| EXERCISE DIRECTIONS |
Exactly and only the lines below from the one containing "Is this pattern perfectly symmetric?" down to the one containing "How many neighboring cells does row 3, column" are wanted, both included; please exclude every picture.

| MATERIAL SHOWN |

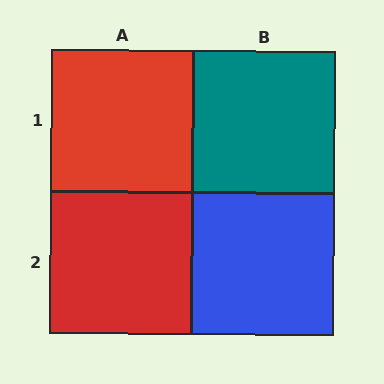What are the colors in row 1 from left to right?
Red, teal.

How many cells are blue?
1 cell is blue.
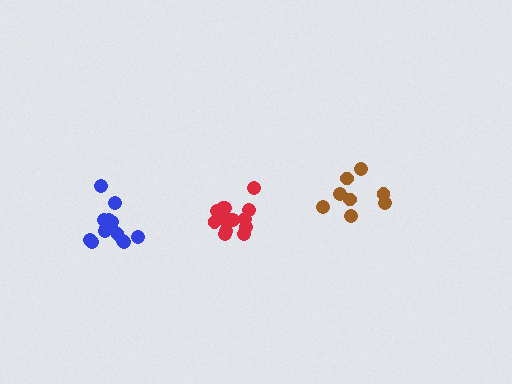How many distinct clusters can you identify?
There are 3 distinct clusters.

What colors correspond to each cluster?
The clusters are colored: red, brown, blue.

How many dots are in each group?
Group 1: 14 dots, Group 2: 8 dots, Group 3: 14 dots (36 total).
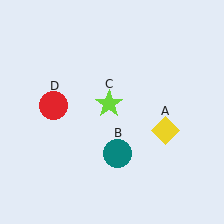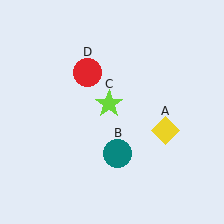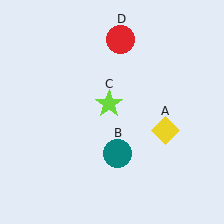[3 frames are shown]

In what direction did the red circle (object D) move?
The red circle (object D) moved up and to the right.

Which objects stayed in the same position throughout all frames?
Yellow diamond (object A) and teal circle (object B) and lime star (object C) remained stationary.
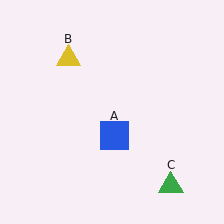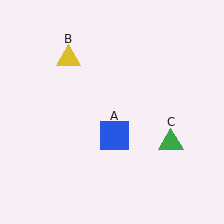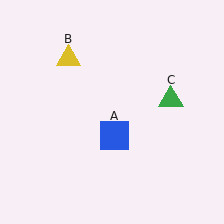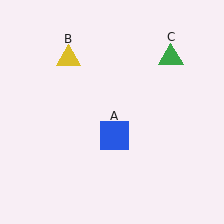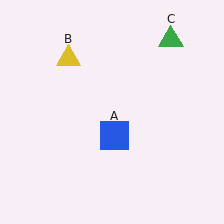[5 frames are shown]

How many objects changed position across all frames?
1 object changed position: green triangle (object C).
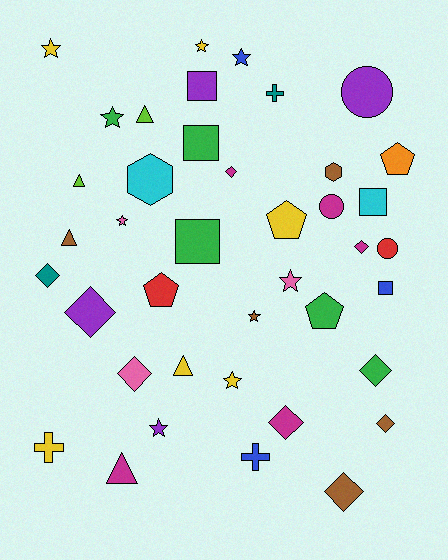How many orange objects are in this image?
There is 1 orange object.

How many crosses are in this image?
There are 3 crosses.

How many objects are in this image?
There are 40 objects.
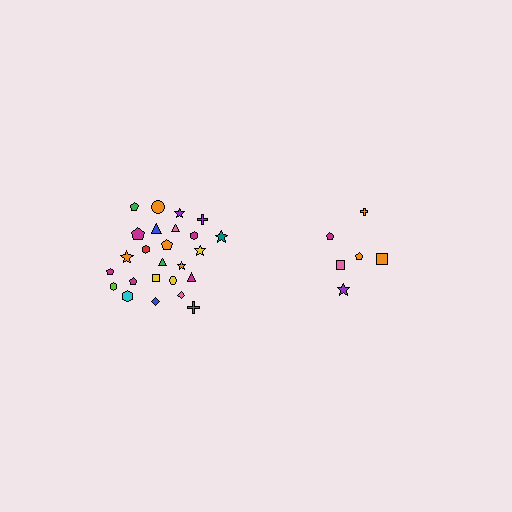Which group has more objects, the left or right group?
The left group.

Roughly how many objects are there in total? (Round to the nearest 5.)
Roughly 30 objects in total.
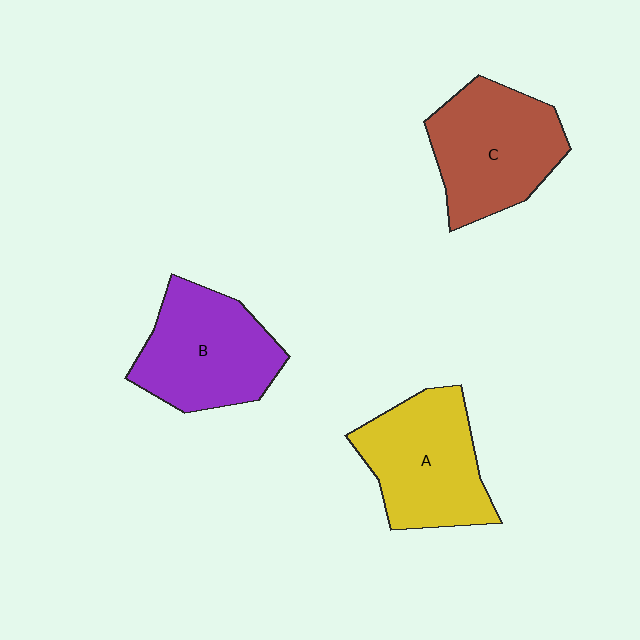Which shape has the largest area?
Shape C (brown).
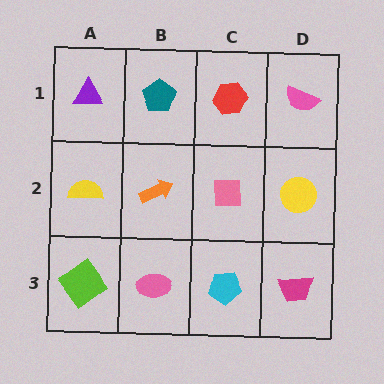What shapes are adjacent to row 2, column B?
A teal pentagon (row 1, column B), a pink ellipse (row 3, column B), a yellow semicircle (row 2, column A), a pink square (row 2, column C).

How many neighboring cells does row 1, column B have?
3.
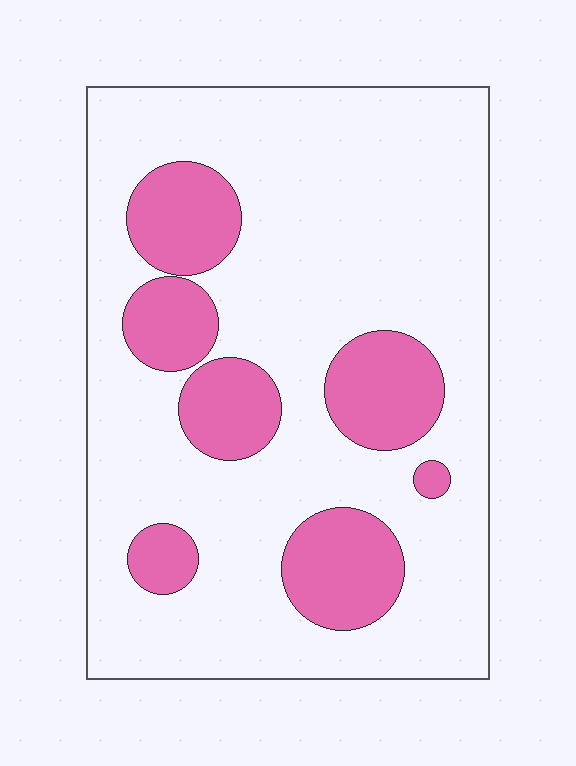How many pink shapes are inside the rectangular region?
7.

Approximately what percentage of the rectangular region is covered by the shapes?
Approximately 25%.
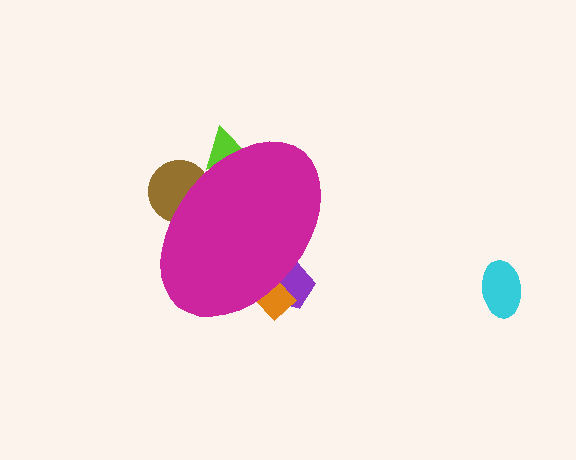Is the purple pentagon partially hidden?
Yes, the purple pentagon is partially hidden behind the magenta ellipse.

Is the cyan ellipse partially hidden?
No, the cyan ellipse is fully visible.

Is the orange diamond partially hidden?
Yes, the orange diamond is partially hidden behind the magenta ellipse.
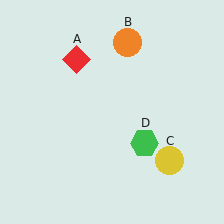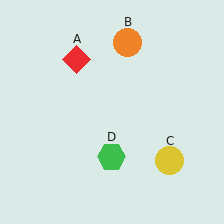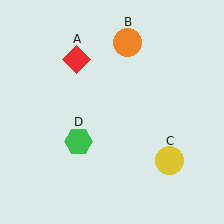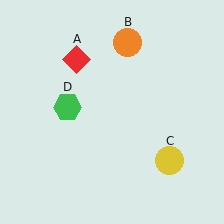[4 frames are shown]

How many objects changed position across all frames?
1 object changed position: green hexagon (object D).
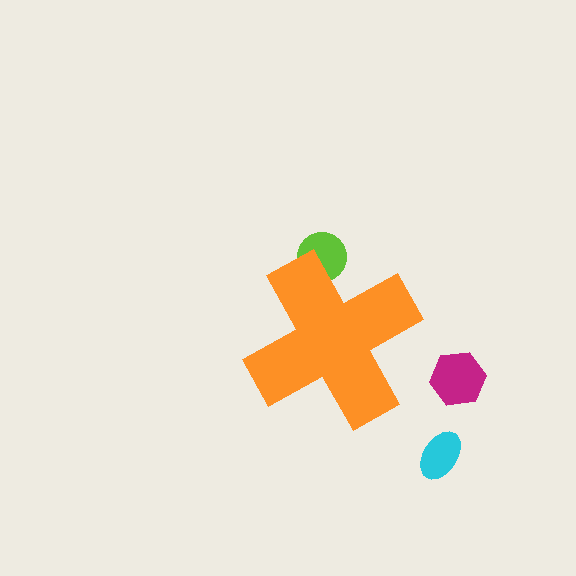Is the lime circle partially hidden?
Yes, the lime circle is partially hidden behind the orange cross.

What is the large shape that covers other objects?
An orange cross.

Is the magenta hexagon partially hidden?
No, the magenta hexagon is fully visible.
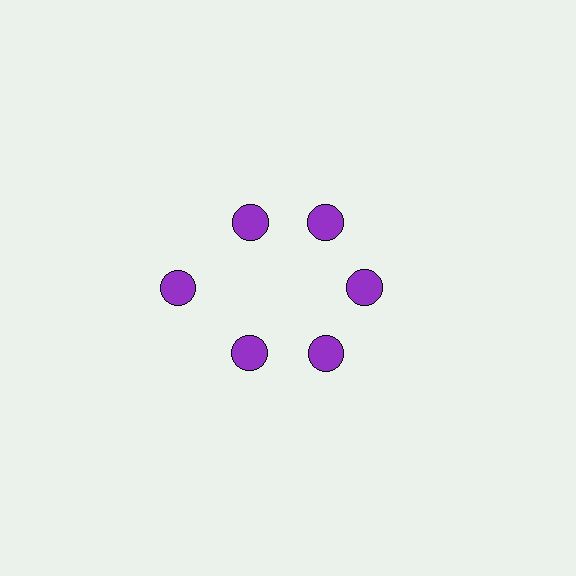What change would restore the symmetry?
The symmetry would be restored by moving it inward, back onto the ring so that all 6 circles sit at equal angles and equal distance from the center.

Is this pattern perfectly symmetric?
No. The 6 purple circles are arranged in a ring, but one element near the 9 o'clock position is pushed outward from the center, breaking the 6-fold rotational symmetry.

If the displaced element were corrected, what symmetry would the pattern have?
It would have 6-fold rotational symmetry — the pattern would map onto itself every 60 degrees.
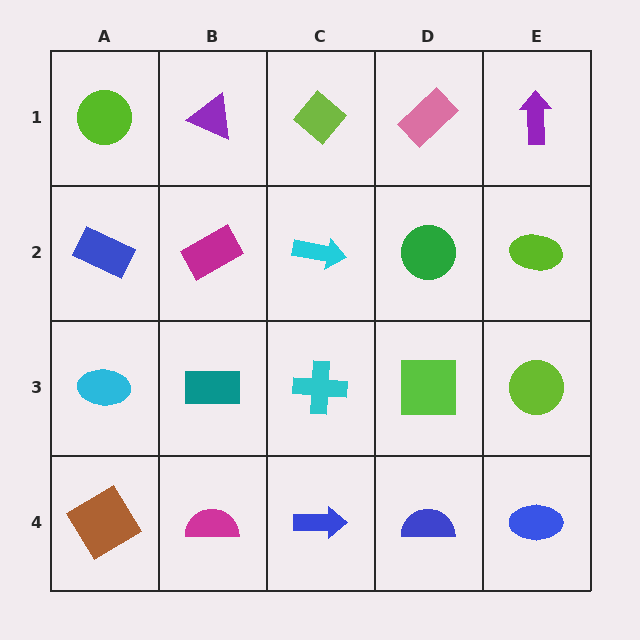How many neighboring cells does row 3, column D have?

--

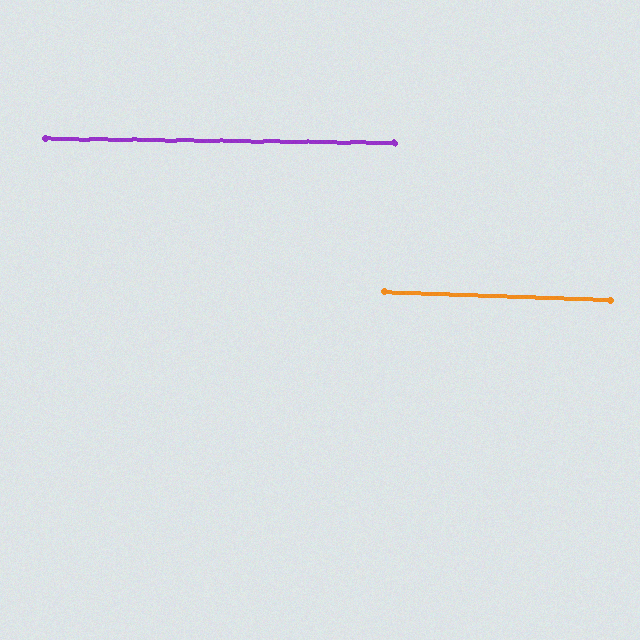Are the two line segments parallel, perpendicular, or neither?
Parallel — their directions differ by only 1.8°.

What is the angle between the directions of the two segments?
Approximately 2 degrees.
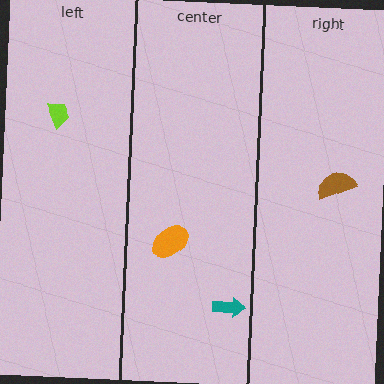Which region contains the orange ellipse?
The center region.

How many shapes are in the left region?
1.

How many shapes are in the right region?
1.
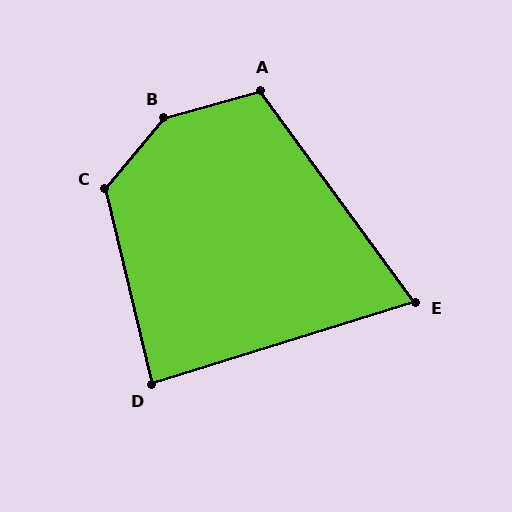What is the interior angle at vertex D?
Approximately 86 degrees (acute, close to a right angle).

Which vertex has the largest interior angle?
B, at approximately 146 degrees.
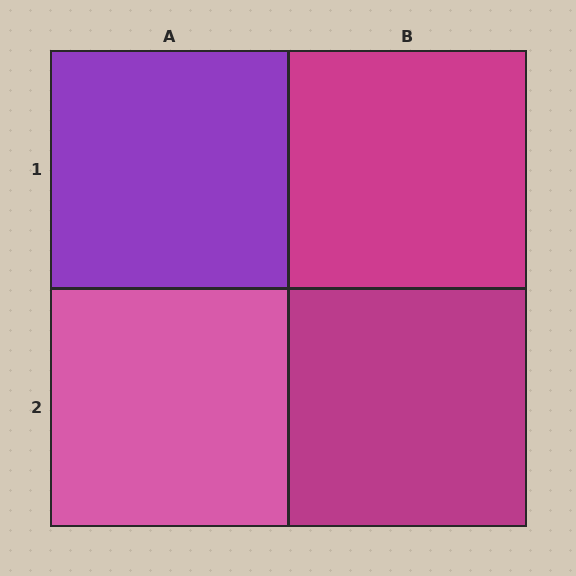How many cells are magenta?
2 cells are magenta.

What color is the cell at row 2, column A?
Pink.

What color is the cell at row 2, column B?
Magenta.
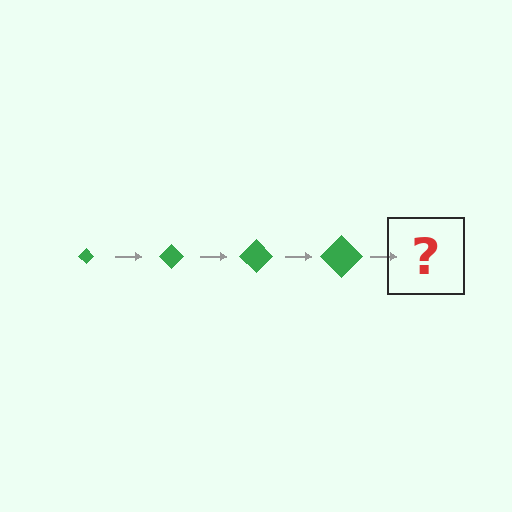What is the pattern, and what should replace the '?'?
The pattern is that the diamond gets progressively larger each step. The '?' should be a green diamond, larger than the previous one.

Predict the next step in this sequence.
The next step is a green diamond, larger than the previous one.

| REPLY TO THE EXERCISE |
Is this pattern perfectly symmetric?
No. The 6 purple circles are arranged in a ring, but one element near the 9 o'clock position is pushed outward from the center, breaking the 6-fold rotational symmetry.

If the displaced element were corrected, what symmetry would the pattern have?
It would have 6-fold rotational symmetry — the pattern would map onto itself every 60 degrees.
How many neighboring cells does row 3, column D have?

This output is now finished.